─── Provided data ───

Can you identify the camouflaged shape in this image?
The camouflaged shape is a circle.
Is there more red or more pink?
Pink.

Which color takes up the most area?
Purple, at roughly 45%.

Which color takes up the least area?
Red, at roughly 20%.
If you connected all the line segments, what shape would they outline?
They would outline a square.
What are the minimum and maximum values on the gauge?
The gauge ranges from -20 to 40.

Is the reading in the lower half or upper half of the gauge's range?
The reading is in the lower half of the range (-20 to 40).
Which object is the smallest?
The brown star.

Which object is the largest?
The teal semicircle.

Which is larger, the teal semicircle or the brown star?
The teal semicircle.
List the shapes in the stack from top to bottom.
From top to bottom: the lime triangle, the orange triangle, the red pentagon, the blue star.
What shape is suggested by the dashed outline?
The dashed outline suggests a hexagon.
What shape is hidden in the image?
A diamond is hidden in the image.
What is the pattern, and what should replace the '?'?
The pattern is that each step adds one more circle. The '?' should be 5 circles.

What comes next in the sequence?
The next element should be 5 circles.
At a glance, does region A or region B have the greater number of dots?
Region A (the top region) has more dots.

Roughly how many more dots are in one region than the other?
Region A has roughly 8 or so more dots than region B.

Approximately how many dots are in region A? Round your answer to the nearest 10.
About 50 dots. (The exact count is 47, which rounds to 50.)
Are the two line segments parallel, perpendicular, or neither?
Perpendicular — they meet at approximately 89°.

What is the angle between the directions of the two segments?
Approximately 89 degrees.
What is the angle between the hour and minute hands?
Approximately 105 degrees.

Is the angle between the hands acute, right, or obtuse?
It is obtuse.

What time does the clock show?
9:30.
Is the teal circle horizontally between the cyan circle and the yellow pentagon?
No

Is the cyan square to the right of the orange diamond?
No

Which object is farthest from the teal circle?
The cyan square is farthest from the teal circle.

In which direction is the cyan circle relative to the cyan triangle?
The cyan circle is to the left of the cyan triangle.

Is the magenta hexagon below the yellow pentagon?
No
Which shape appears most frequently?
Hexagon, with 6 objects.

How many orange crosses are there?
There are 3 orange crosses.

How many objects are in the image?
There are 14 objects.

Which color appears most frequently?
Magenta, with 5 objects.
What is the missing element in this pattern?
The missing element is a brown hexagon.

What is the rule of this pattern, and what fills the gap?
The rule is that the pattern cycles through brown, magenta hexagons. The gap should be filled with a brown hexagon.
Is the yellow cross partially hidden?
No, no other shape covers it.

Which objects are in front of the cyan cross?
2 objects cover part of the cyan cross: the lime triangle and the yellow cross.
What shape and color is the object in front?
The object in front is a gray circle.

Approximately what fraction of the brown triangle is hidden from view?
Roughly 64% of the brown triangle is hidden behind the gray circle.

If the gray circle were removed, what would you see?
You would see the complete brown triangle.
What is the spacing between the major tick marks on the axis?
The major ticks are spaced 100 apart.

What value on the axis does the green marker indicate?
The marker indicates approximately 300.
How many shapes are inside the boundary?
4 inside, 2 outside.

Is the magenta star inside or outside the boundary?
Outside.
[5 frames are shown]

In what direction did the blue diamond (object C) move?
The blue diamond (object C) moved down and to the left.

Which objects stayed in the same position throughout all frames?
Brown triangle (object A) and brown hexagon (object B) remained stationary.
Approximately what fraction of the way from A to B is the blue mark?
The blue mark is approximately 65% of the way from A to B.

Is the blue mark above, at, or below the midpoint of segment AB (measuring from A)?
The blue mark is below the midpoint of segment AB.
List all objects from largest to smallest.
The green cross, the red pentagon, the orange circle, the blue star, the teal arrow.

───

Task requirements -
Write the data back out verbatim.

Result for this exercise -
Can you identify the camouflaged shape in this image?
The camouflaged shape is a circle.
Is there more red or more pink?
Pink.

Which color takes up the most area?
Purple, at roughly 45%.

Which color takes up the least area?
Red, at roughly 20%.
If you connected all the line segments, what shape would they outline?
They would outline a square.
What are the minimum and maximum values on the gauge?
The gauge ranges from -20 to 40.

Is the reading in the lower half or upper half of the gauge's range?
The reading is in the lower half of the range (-20 to 40).
Which object is the smallest?
The brown star.

Which object is the largest?
The teal semicircle.

Which is larger, the teal semicircle or the brown star?
The teal semicircle.
List the shapes in the stack from top to bottom.
From top to bottom: the lime triangle, the orange triangle, the red pentagon, the blue star.
What shape is suggested by the dashed outline?
The dashed outline suggests a hexagon.
What shape is hidden in the image?
A diamond is hidden in the image.
What is the pattern, and what should replace the '?'?
The pattern is that each step adds one more circle. The '?' should be 5 circles.

What comes next in the sequence?
The next element should be 5 circles.
At a glance, does region A or region B have the greater number of dots?
Region A (the top region) has more dots.

Roughly how many more dots are in one region than the other?
Region A has roughly 8 or so more dots than region B.

Approximately how many dots are in region A? Round your answer to the nearest 10.
About 50 dots. (The exact count is 47, which rounds to 50.)
Are the two line segments parallel, perpendicular, or neither?
Perpendicular — they meet at approximately 89°.

What is the angle between the directions of the two segments?
Approximately 89 degrees.
What is the angle between the hour and minute hands?
Approximately 105 degrees.

Is the angle between the hands acute, right, or obtuse?
It is obtuse.

What time does the clock show?
9:30.
Is the teal circle horizontally between the cyan circle and the yellow pentagon?
No

Is the cyan square to the right of the orange diamond?
No

Which object is farthest from the teal circle?
The cyan square is farthest from the teal circle.

In which direction is the cyan circle relative to the cyan triangle?
The cyan circle is to the left of the cyan triangle.

Is the magenta hexagon below the yellow pentagon?
No
Which shape appears most frequently?
Hexagon, with 6 objects.

How many orange crosses are there?
There are 3 orange crosses.

How many objects are in the image?
There are 14 objects.

Which color appears most frequently?
Magenta, with 5 objects.
What is the missing element in this pattern?
The missing element is a brown hexagon.

What is the rule of this pattern, and what fills the gap?
The rule is that the pattern cycles through brown, magenta hexagons. The gap should be filled with a brown hexagon.
Is the yellow cross partially hidden?
No, no other shape covers it.

Which objects are in front of the cyan cross?
2 objects cover part of the cyan cross: the lime triangle and the yellow cross.
What shape and color is the object in front?
The object in front is a gray circle.

Approximately what fraction of the brown triangle is hidden from view?
Roughly 64% of the brown triangle is hidden behind the gray circle.

If the gray circle were removed, what would you see?
You would see the complete brown triangle.
What is the spacing between the major tick marks on the axis?
The major ticks are spaced 100 apart.

What value on the axis does the green marker indicate?
The marker indicates approximately 300.
How many shapes are inside the boundary?
4 inside, 2 outside.

Is the magenta star inside or outside the boundary?
Outside.
[5 frames are shown]

In what direction did the blue diamond (object C) move?
The blue diamond (object C) moved down and to the left.

Which objects stayed in the same position throughout all frames?
Brown triangle (object A) and brown hexagon (object B) remained stationary.
Approximately what fraction of the way from A to B is the blue mark?
The blue mark is approximately 65% of the way from A to B.

Is the blue mark above, at, or below the midpoint of segment AB (measuring from A)?
The blue mark is below the midpoint of segment AB.
List all objects from largest to smallest.
The green cross, the red pentagon, the orange circle, the blue star, the teal arrow.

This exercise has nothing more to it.